[EXERCISE AIM]: Below are the records; give again exactly the lines from the one containing "What are the grid coordinates of point E?" through the one containing "What is the", leaving out pictures.

━━ DATA PROVIDED ━━

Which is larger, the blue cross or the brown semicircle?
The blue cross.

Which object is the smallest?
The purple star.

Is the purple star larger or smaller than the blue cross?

━━━
━━ DATA PROVIDED ━━

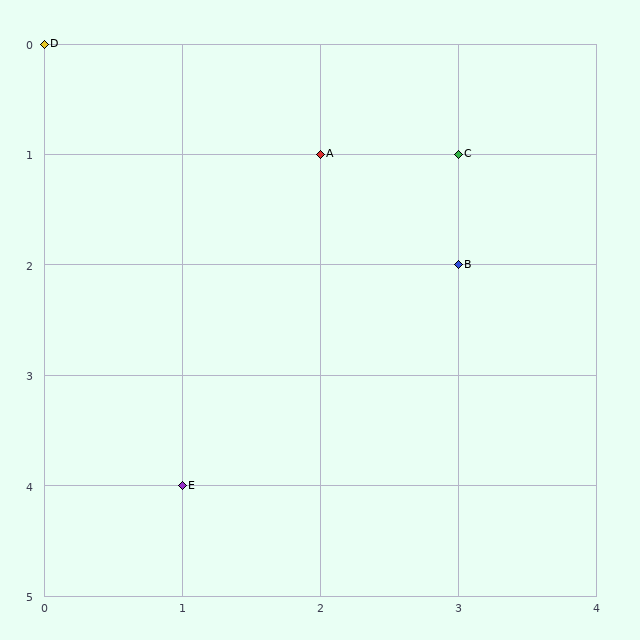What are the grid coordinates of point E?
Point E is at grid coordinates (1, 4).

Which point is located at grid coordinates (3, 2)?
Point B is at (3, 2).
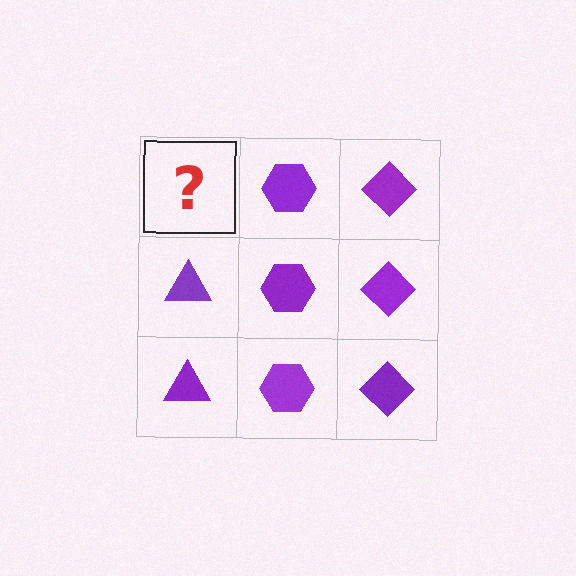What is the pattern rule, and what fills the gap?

━━━

[FINAL RESULT]:
What are the grid coordinates of point E?
Point E is at grid coordinates (1, 4).

Which point is located at grid coordinates (3, 2)?
Point B is at (3, 2).
What is the pattern rule, and what fills the gap?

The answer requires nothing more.